-- START OF DATASET ROWS --
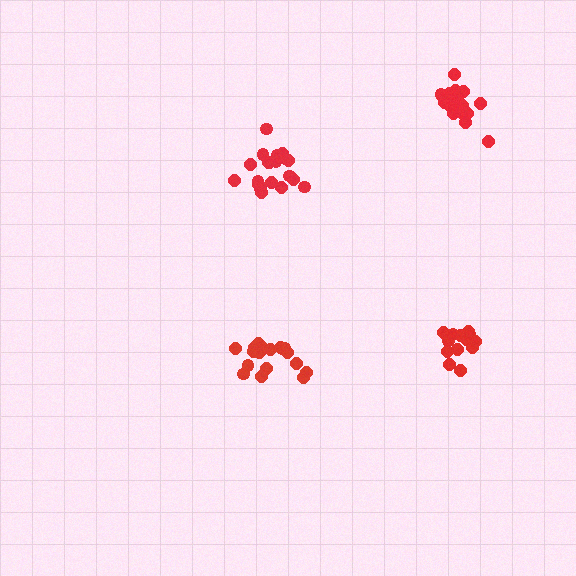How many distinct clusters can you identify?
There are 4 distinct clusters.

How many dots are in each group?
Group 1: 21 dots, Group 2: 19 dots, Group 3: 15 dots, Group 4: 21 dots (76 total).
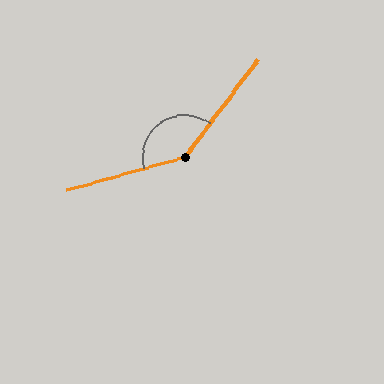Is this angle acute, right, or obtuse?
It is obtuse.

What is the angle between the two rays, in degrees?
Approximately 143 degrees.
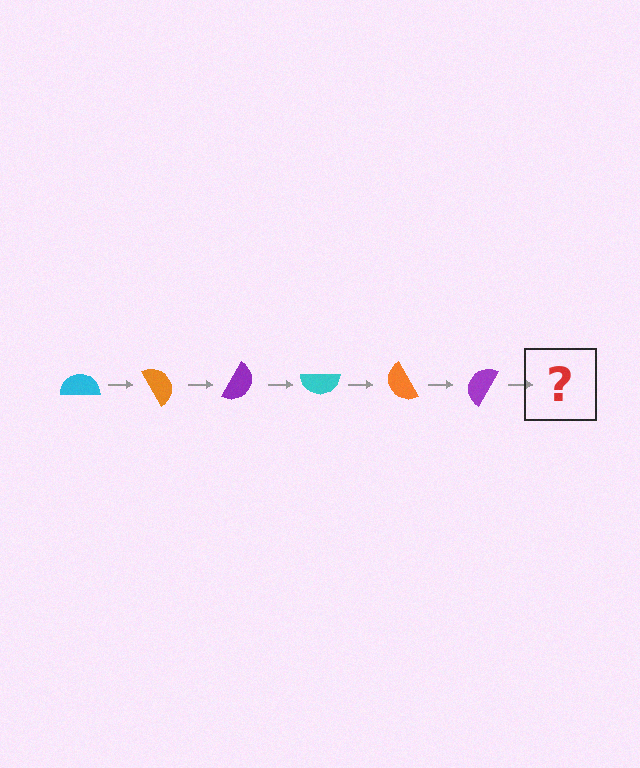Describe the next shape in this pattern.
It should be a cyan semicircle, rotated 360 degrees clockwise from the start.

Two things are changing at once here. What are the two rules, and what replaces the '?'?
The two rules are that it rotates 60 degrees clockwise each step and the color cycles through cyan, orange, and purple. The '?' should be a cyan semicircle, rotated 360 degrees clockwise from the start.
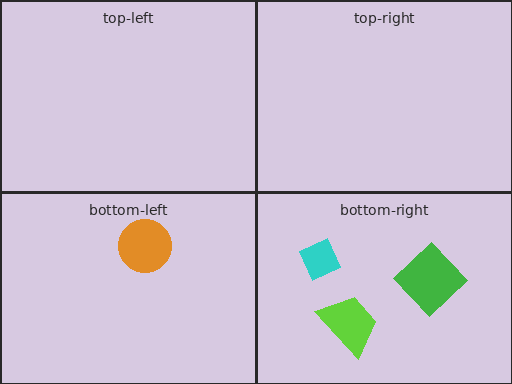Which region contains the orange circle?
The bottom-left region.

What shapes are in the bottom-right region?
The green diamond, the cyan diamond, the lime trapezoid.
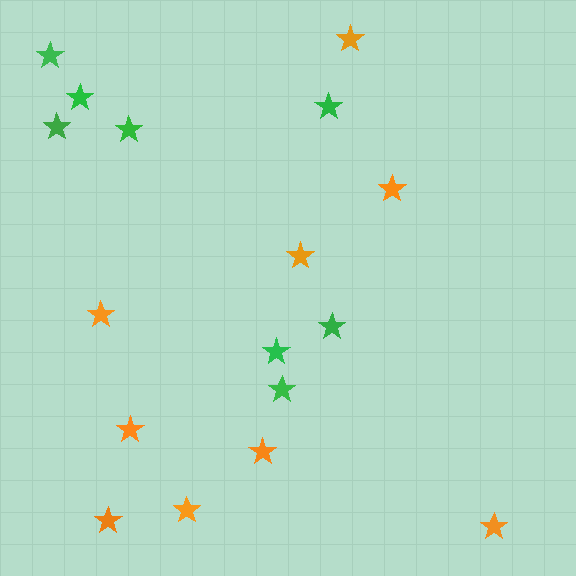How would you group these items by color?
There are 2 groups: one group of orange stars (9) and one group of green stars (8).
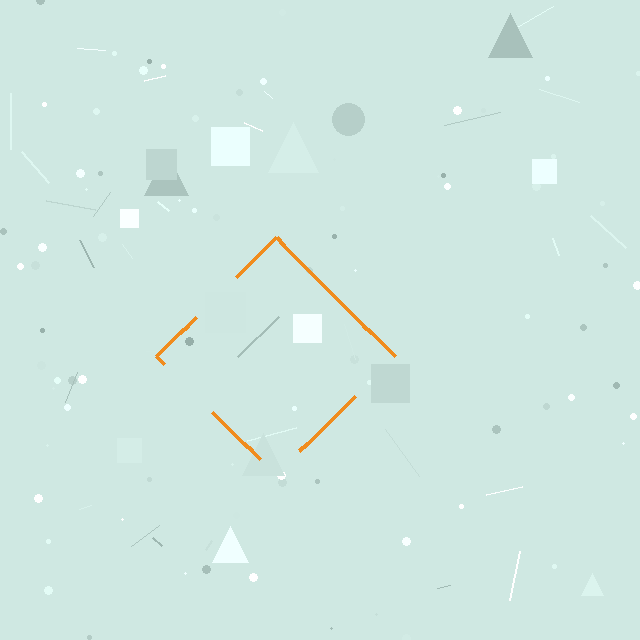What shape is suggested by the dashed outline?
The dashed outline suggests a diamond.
-- END OF DATASET ROWS --
# GIVEN EXERCISE
Apart from the pictures, the entries above are to be repeated in full and exactly.

# TASK RESULT
How many distinct clusters can you identify?
There are 4 distinct clusters.

How many dots are in each group?
Group 1: 21 dots, Group 2: 19 dots, Group 3: 15 dots, Group 4: 21 dots (76 total).
Is this angle acute, right, or obtuse?
It is obtuse.

What is the angle between the two rays, in degrees?
Approximately 143 degrees.
Describe the next shape in this pattern.
It should be a cyan semicircle, rotated 360 degrees clockwise from the start.

Two things are changing at once here. What are the two rules, and what replaces the '?'?
The two rules are that it rotates 60 degrees clockwise each step and the color cycles through cyan, orange, and purple. The '?' should be a cyan semicircle, rotated 360 degrees clockwise from the start.
Which region contains the orange circle?
The bottom-left region.

What shapes are in the bottom-right region?
The green diamond, the cyan diamond, the lime trapezoid.
How would you group these items by color?
There are 2 groups: one group of orange stars (9) and one group of green stars (8).
What shape is suggested by the dashed outline?
The dashed outline suggests a diamond.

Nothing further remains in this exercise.